A run of records:
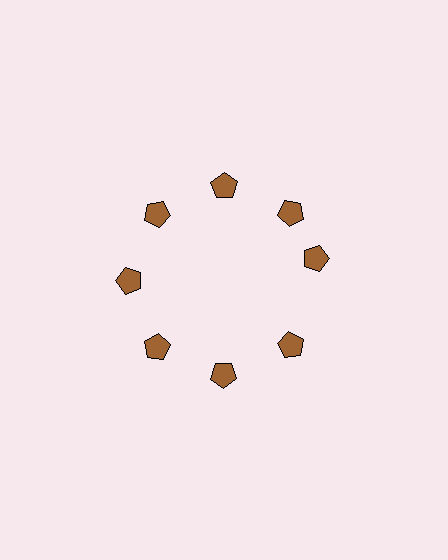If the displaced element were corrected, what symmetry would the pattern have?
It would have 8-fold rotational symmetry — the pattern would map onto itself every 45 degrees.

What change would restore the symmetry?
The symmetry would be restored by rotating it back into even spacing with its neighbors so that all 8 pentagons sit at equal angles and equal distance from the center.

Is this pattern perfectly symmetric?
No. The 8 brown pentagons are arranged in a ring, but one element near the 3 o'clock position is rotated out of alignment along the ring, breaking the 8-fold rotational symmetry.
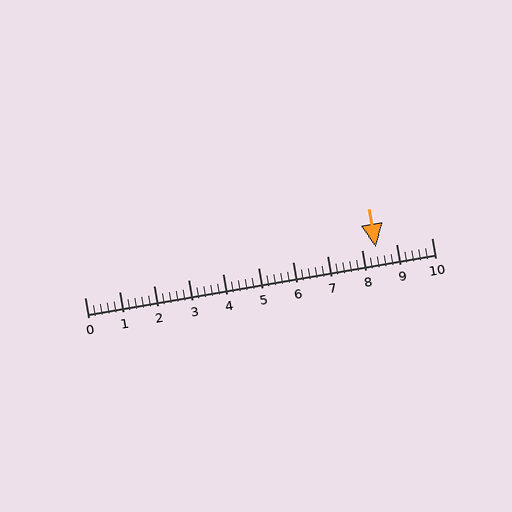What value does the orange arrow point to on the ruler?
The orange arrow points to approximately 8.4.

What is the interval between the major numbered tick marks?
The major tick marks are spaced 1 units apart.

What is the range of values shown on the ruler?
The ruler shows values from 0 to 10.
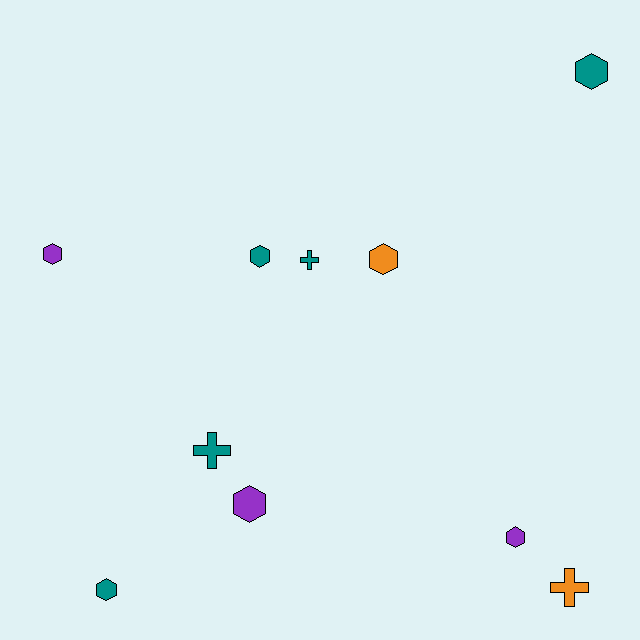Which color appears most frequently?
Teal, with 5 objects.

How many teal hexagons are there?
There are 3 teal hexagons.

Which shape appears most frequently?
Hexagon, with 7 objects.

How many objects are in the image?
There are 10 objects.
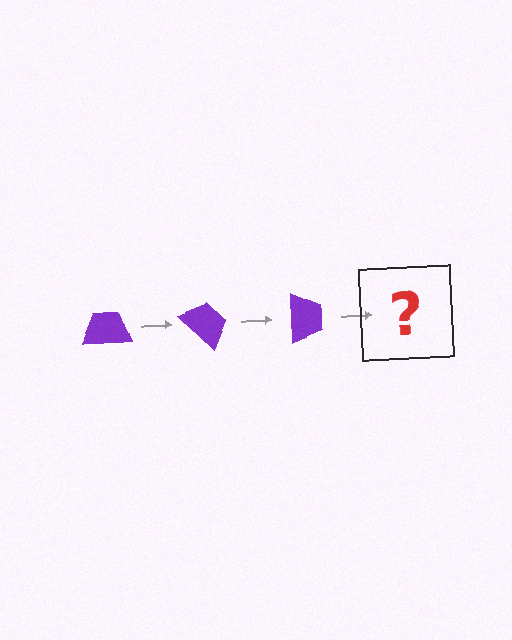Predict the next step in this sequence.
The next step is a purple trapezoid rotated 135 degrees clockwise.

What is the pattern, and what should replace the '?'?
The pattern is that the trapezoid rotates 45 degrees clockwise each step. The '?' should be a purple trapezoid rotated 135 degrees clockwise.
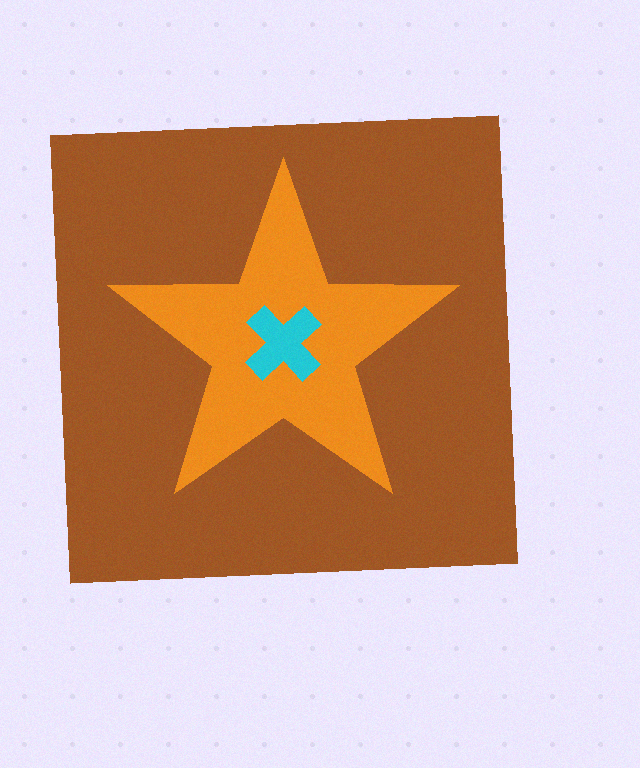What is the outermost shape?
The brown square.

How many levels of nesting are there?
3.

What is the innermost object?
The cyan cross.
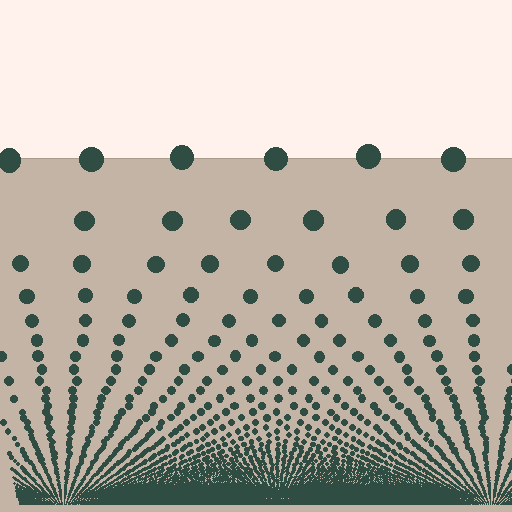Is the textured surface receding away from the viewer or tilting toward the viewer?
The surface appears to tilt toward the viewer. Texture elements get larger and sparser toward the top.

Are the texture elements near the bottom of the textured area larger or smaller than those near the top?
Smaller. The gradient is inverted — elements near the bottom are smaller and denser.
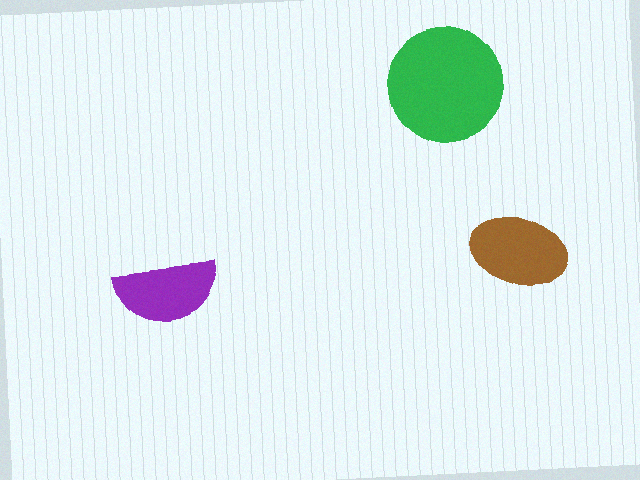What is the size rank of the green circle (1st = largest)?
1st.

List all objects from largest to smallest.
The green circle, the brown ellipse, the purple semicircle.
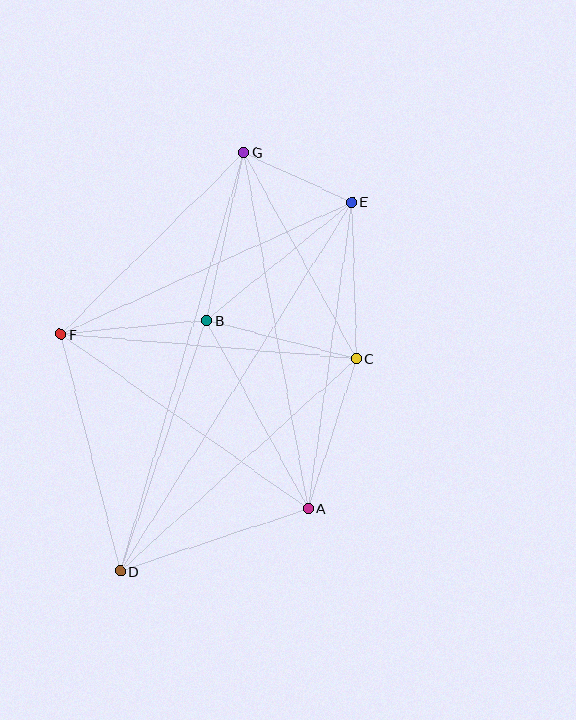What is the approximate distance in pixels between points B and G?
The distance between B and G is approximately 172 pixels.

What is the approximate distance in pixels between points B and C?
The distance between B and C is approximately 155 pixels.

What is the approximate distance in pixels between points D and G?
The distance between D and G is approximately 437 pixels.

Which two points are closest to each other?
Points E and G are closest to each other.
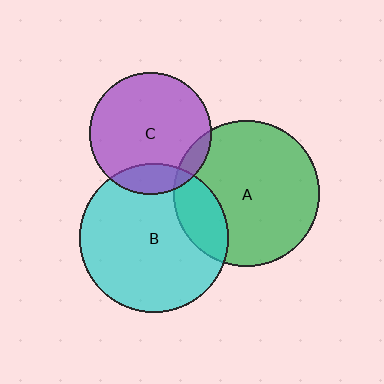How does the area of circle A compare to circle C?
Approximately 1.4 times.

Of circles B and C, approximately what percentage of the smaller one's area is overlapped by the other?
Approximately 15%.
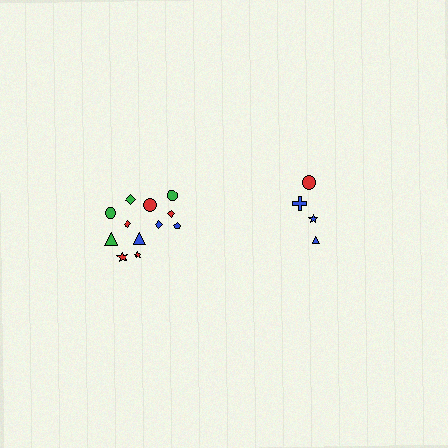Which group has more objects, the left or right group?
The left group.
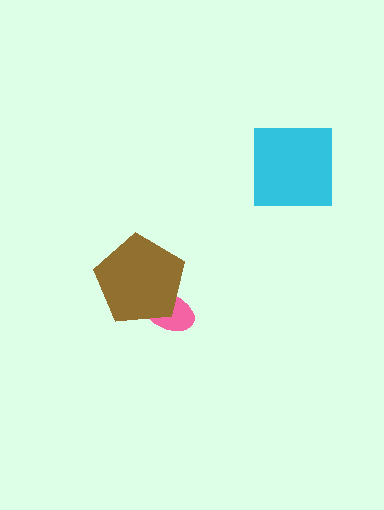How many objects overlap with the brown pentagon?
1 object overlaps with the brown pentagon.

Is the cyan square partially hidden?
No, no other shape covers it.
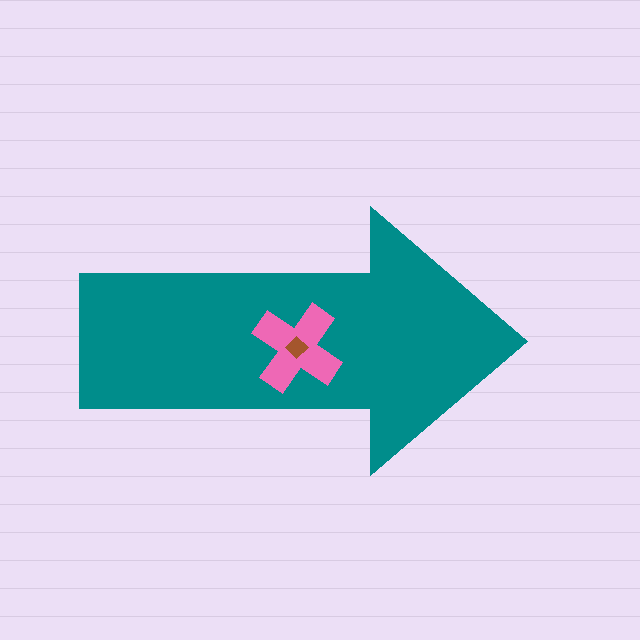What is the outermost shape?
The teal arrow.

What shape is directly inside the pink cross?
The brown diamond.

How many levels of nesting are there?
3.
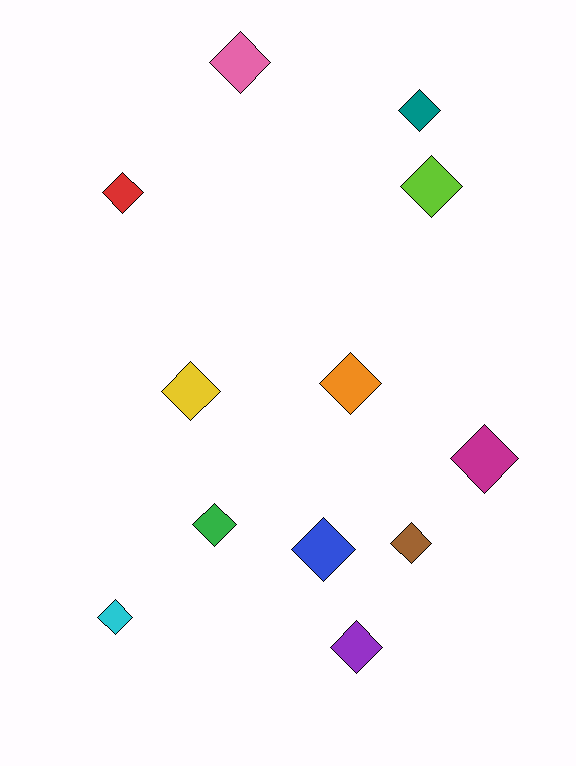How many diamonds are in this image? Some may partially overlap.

_SHORT PROBLEM:_
Output the records above exactly as they are, leaving out the pictures.

_EXERCISE ANSWER:_
If the displaced element were corrected, what symmetry would the pattern have?
It would have 8-fold rotational symmetry — the pattern would map onto itself every 45 degrees.

What change would restore the symmetry?
The symmetry would be restored by rotating it back into even spacing with its neighbors so that all 8 pentagons sit at equal angles and equal distance from the center.

Is this pattern perfectly symmetric?
No. The 8 brown pentagons are arranged in a ring, but one element near the 3 o'clock position is rotated out of alignment along the ring, breaking the 8-fold rotational symmetry.
What value does the orange arrow point to on the ruler?
The orange arrow points to approximately 8.4.

What is the interval between the major numbered tick marks?
The major tick marks are spaced 1 units apart.

What is the range of values shown on the ruler?
The ruler shows values from 0 to 10.
Which color appears most frequently?
Teal, with 5 objects.

How many teal hexagons are there?
There are 3 teal hexagons.

Which shape appears most frequently?
Hexagon, with 7 objects.

How many objects are in the image?
There are 10 objects.
Predict the next step in this sequence.
The next step is a purple trapezoid rotated 135 degrees clockwise.

What is the pattern, and what should replace the '?'?
The pattern is that the trapezoid rotates 45 degrees clockwise each step. The '?' should be a purple trapezoid rotated 135 degrees clockwise.
What is the outermost shape?
The brown square.

How many levels of nesting are there?
3.

What is the innermost object?
The cyan cross.
Is the textured surface receding away from the viewer or tilting toward the viewer?
The surface appears to tilt toward the viewer. Texture elements get larger and sparser toward the top.

Are the texture elements near the bottom of the textured area larger or smaller than those near the top?
Smaller. The gradient is inverted — elements near the bottom are smaller and denser.
What is the size rank of the green circle (1st = largest)?
1st.

List all objects from largest to smallest.
The green circle, the brown ellipse, the purple semicircle.
What is the approximate distance in pixels between points B and G?
The distance between B and G is approximately 172 pixels.

What is the approximate distance in pixels between points B and C?
The distance between B and C is approximately 155 pixels.

What is the approximate distance in pixels between points D and G?
The distance between D and G is approximately 437 pixels.

Which two points are closest to each other?
Points E and G are closest to each other.
How does the area of circle A compare to circle C?
Approximately 1.4 times.

Of circles B and C, approximately what percentage of the smaller one's area is overlapped by the other?
Approximately 15%.
Which group has more objects, the left or right group?
The left group.
How many objects overlap with the brown pentagon?
1 object overlaps with the brown pentagon.

Is the cyan square partially hidden?
No, no other shape covers it.
What is the outermost shape?
The teal arrow.

What shape is directly inside the pink cross?
The brown diamond.

How many levels of nesting are there?
3.
How many diamonds are in this image? Some may partially overlap.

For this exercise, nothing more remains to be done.